Data to process
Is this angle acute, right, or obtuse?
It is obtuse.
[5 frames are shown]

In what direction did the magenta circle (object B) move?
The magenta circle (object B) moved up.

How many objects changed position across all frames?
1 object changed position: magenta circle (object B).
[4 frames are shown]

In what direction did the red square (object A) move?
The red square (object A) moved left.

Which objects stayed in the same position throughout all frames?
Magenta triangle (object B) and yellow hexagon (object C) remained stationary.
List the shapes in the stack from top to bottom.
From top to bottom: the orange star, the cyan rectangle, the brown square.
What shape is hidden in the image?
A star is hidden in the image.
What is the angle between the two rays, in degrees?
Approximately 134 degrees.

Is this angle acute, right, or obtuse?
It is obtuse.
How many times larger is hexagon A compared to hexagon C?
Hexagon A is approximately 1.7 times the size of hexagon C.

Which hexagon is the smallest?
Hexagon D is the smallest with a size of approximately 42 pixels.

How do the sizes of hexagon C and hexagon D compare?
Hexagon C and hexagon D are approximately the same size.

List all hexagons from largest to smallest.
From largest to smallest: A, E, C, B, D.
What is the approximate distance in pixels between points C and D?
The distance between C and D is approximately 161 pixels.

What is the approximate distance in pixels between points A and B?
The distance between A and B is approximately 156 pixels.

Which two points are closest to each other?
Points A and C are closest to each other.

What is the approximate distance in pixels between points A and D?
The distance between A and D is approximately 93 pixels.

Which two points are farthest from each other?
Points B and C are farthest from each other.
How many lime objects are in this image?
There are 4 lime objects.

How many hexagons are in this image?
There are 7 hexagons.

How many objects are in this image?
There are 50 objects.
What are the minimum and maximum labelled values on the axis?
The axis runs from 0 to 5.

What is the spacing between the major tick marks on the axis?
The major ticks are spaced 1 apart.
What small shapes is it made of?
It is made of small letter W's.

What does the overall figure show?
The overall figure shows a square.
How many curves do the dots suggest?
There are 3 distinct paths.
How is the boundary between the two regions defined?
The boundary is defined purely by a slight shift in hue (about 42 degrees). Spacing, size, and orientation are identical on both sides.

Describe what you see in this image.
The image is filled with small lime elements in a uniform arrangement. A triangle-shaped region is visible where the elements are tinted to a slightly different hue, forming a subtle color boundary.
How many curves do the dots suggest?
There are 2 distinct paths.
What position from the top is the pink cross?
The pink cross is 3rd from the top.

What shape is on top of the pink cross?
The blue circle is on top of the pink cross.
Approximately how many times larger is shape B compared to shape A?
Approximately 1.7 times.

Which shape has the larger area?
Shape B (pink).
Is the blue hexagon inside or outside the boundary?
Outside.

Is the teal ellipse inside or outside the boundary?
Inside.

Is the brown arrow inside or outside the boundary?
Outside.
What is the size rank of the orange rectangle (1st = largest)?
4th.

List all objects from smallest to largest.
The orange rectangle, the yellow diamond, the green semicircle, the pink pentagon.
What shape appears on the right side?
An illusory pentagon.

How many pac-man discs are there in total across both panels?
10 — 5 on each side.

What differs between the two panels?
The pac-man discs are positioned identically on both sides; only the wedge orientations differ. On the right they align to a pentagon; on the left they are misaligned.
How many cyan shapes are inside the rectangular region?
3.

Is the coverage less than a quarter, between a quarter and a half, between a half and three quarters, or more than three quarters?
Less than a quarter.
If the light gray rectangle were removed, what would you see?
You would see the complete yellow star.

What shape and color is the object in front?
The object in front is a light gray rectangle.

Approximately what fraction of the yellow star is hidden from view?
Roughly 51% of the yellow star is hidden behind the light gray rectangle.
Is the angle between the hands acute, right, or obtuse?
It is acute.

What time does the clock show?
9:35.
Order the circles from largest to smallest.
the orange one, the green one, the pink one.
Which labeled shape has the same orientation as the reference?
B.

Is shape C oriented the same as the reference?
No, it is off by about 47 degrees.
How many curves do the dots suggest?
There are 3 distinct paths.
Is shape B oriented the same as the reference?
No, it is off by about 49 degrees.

What you should do
Write out exactly the lines starting with the one that holds "How many cyan" and running through the last line above.

Answer to the exercise
How many cyan shapes are inside the rectangular region?
3.

Is the coverage less than a quarter, between a quarter and a half, between a half and three quarters, or more than three quarters?
Less than a quarter.
If the light gray rectangle were removed, what would you see?
You would see the complete yellow star.

What shape and color is the object in front?
The object in front is a light gray rectangle.

Approximately what fraction of the yellow star is hidden from view?
Roughly 51% of the yellow star is hidden behind the light gray rectangle.
Is the angle between the hands acute, right, or obtuse?
It is acute.

What time does the clock show?
9:35.
Order the circles from largest to smallest.
the orange one, the green one, the pink one.
Which labeled shape has the same orientation as the reference?
B.

Is shape C oriented the same as the reference?
No, it is off by about 47 degrees.
How many curves do the dots suggest?
There are 3 distinct paths.
Is shape B oriented the same as the reference?
No, it is off by about 49 degrees.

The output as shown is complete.